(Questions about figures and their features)
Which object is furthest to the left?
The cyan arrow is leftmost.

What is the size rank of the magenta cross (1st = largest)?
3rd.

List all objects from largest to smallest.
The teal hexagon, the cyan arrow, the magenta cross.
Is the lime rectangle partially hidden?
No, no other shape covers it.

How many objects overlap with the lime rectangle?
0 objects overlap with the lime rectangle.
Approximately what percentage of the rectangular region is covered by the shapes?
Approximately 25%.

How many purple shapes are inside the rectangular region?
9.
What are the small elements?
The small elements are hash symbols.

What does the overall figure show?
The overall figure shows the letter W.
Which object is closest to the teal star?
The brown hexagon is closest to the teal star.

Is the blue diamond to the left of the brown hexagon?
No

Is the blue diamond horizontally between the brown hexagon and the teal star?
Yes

* STATED EXERCISE
Set down, word for word, every line from the line that holds "Is the blue diamond horizontally" to the end of the entries above, including both ends.

* OUTPUT OF THE EXERCISE
Is the blue diamond horizontally between the brown hexagon and the teal star?
Yes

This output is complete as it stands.